*To do*: Set down each entry exactly as given; pictures should not appear in the copy.

*Data rows*:
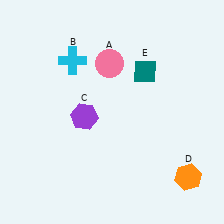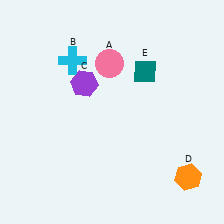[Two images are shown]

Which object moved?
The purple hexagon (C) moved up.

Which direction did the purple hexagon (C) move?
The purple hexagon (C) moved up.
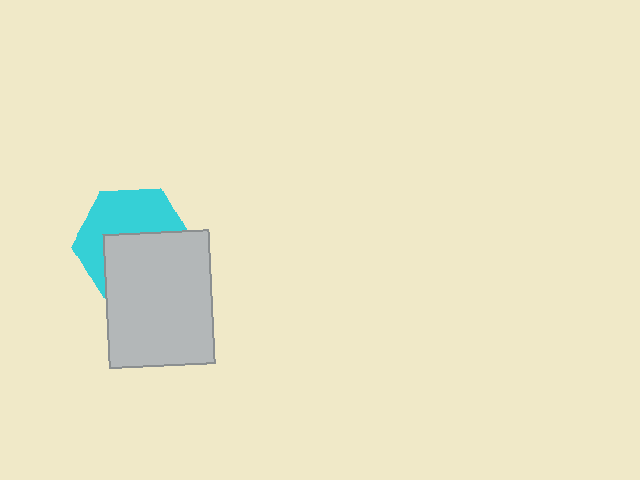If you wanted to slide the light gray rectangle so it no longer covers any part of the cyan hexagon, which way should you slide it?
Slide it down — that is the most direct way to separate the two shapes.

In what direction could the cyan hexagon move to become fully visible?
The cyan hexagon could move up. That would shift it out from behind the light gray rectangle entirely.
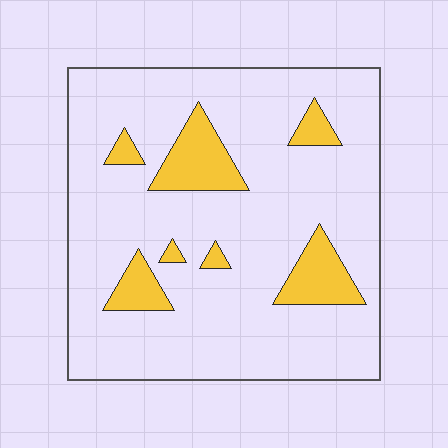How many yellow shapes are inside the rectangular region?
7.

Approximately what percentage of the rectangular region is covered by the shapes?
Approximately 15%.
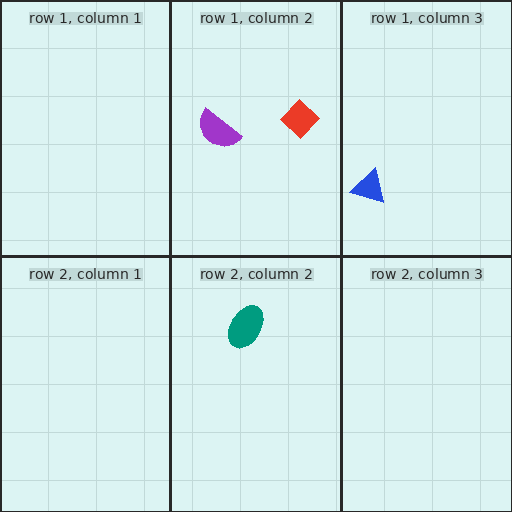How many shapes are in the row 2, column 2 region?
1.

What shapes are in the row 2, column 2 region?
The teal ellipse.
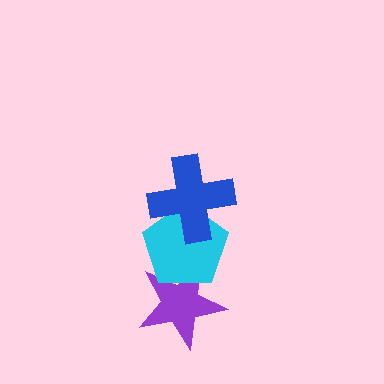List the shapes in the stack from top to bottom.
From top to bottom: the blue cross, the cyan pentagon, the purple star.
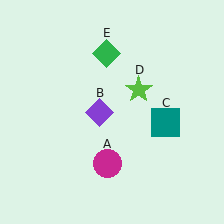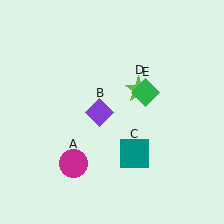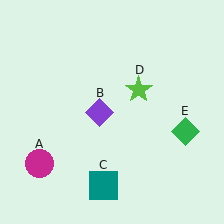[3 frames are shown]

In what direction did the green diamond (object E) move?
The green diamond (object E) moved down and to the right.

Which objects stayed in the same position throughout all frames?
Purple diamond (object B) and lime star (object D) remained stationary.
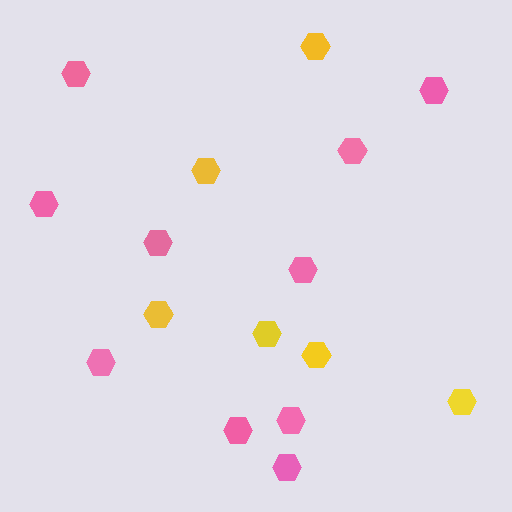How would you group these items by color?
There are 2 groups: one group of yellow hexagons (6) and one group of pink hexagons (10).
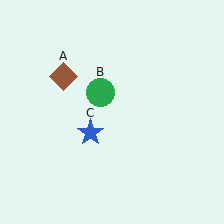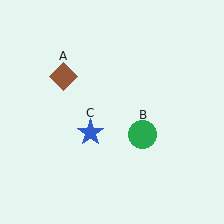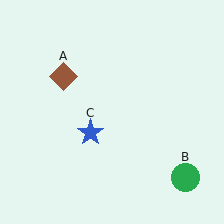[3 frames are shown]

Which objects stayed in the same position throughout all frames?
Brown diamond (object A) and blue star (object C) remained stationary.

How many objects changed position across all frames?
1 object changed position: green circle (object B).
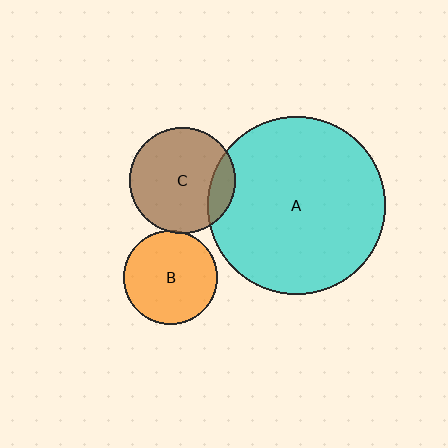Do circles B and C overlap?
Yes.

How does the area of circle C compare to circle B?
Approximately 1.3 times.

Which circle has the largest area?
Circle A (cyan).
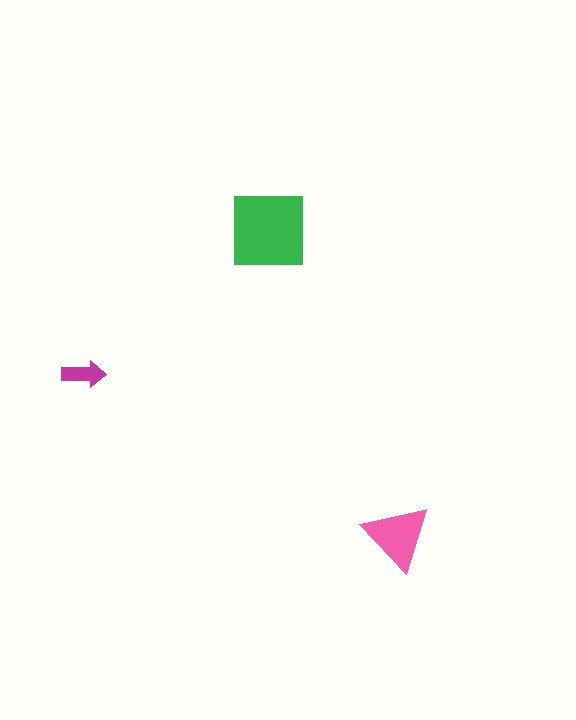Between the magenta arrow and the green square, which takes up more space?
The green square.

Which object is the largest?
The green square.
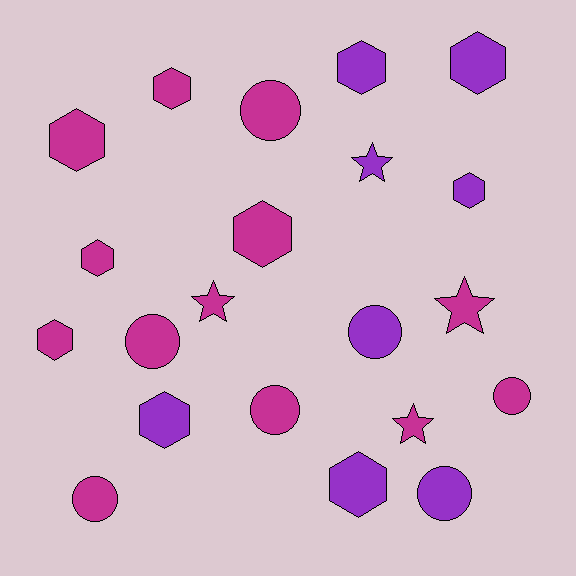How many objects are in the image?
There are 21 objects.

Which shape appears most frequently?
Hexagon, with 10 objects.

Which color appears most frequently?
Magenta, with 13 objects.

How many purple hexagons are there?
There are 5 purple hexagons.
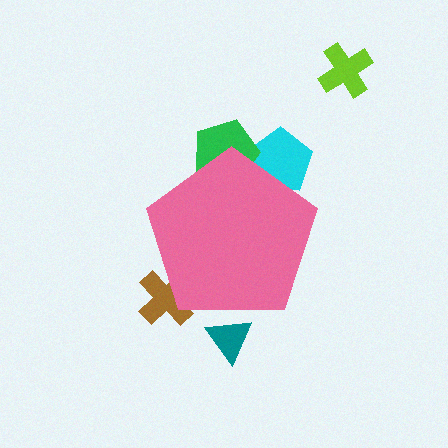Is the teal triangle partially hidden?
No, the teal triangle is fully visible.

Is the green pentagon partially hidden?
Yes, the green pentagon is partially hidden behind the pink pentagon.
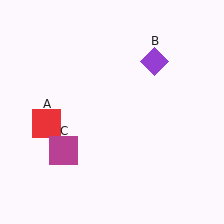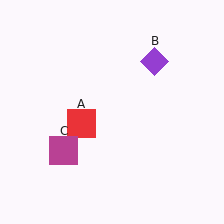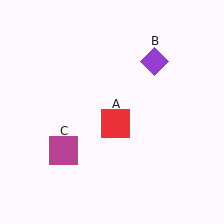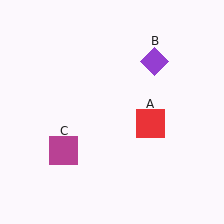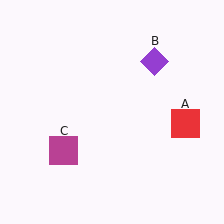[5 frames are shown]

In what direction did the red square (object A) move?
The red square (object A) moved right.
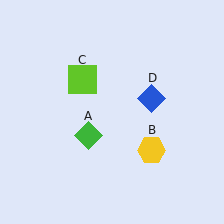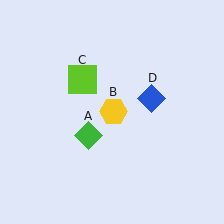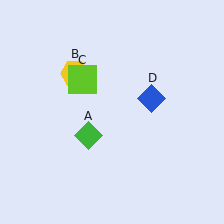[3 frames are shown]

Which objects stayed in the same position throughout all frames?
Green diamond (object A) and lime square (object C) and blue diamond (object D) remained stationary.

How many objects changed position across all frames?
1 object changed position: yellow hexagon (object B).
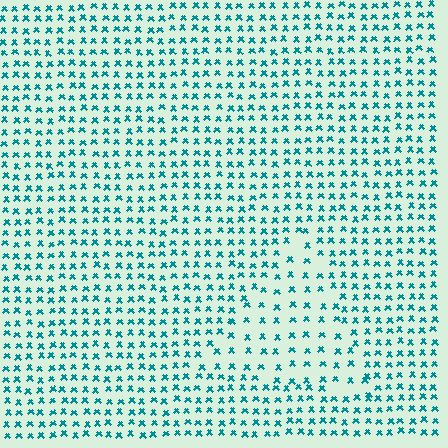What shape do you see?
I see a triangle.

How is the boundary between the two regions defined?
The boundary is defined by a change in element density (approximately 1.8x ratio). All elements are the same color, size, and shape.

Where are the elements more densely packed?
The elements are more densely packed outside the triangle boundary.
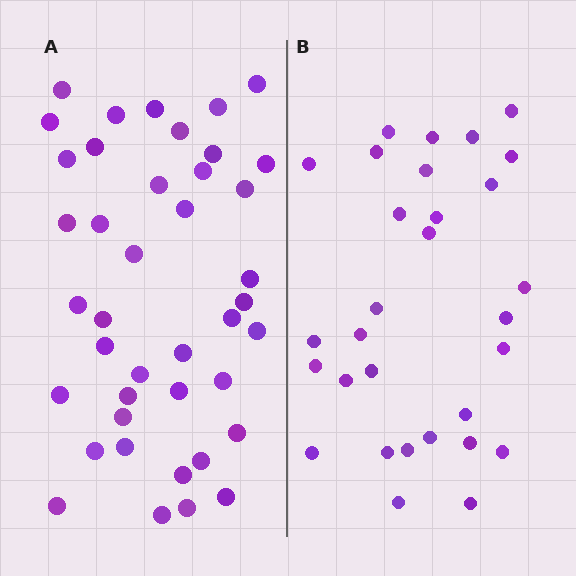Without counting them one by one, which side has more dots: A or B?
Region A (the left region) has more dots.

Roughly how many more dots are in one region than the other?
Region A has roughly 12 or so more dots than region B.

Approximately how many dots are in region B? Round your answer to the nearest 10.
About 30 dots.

*Answer to this problem*:
[Two images are shown]

Which object moved?
The purple hexagon (C) moved up.

Which direction did the purple hexagon (C) move?
The purple hexagon (C) moved up.
If you wanted to slide the light gray rectangle so it no longer covers any part of the cyan hexagon, which way should you slide it?
Slide it down — that is the most direct way to separate the two shapes.

In what direction could the cyan hexagon move to become fully visible?
The cyan hexagon could move up. That would shift it out from behind the light gray rectangle entirely.
How many yellow shapes are inside the rectangular region?
7.

Approximately what percentage of the rectangular region is covered by the shapes?
Approximately 15%.
How many shapes are in the row 2, column 2 region?
1.

What shapes are in the row 2, column 2 region?
The teal ellipse.
List the shapes in the stack from top to bottom.
From top to bottom: the blue cross, the cyan pentagon, the purple star.
[3 frames are shown]

In what direction did the green diamond (object E) move?
The green diamond (object E) moved down and to the right.

Which objects stayed in the same position throughout all frames?
Purple diamond (object B) and lime star (object D) remained stationary.
How would you group these items by color?
There are 2 groups: one group of yellow hexagons (6) and one group of pink hexagons (10).
[3 frames are shown]

Which objects stayed in the same position throughout all frames?
Brown diamond (object A) and blue star (object C) remained stationary.

How many objects changed position across all frames?
1 object changed position: green circle (object B).
Do circles B and C overlap?
Yes.

How does the area of circle C compare to circle B?
Approximately 1.3 times.

Which circle has the largest area?
Circle A (cyan).
Between the magenta arrow and the green square, which takes up more space?
The green square.

Which object is the largest?
The green square.
How many objects are in the image?
There are 21 objects.

Which shape appears most frequently?
Hexagon, with 10 objects.

Which color appears most frequently?
Magenta, with 13 objects.

How many purple hexagons are there?
There are 5 purple hexagons.
Is the teal triangle partially hidden?
No, the teal triangle is fully visible.

Is the green pentagon partially hidden?
Yes, the green pentagon is partially hidden behind the pink pentagon.
[5 frames are shown]

In what direction did the red square (object A) move?
The red square (object A) moved right.
[3 frames are shown]

Which objects stayed in the same position throughout all frames?
Green diamond (object A) and lime square (object C) and blue diamond (object D) remained stationary.

How many objects changed position across all frames?
1 object changed position: yellow hexagon (object B).
What shape do you see?
I see a triangle.

How is the boundary between the two regions defined?
The boundary is defined by a change in element density (approximately 1.8x ratio). All elements are the same color, size, and shape.

Where are the elements more densely packed?
The elements are more densely packed outside the triangle boundary.
Without counting them one by one, which side has more dots: A or B?
Region A (the left region) has more dots.

Roughly how many more dots are in one region than the other?
Region A has roughly 12 or so more dots than region B.

Approximately how many dots are in region B? Round your answer to the nearest 10.
About 30 dots.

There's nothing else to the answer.